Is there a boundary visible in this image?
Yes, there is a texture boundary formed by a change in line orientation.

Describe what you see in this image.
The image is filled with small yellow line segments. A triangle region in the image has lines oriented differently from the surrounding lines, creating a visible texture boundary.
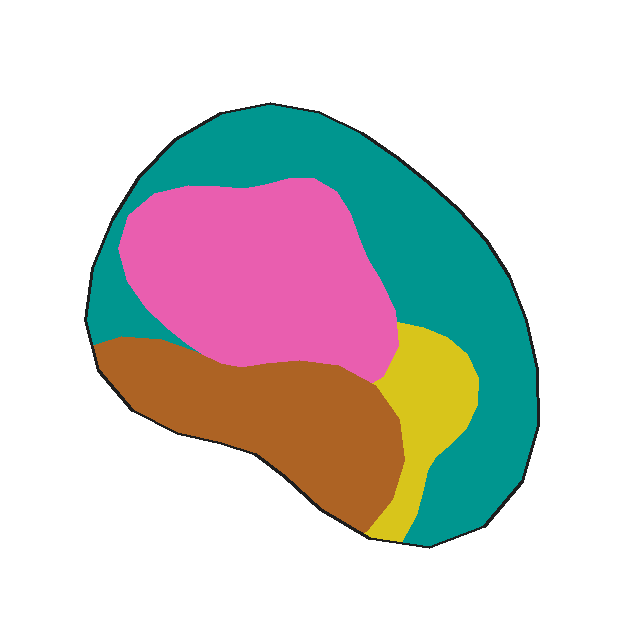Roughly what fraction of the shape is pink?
Pink covers around 30% of the shape.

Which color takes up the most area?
Teal, at roughly 40%.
*-*-*
▶ [Problem description]: Exclude the images and reproduce the remaining data exactly.

▶ [Output for this task]:
Is there a boundary visible in this image?
Yes, there is a texture boundary formed by a change in line orientation.

Describe what you see in this image.
The image is filled with small yellow line segments. A triangle region in the image has lines oriented differently from the surrounding lines, creating a visible texture boundary.
Roughly what fraction of the shape is pink?
Pink covers around 30% of the shape.

Which color takes up the most area?
Teal, at roughly 40%.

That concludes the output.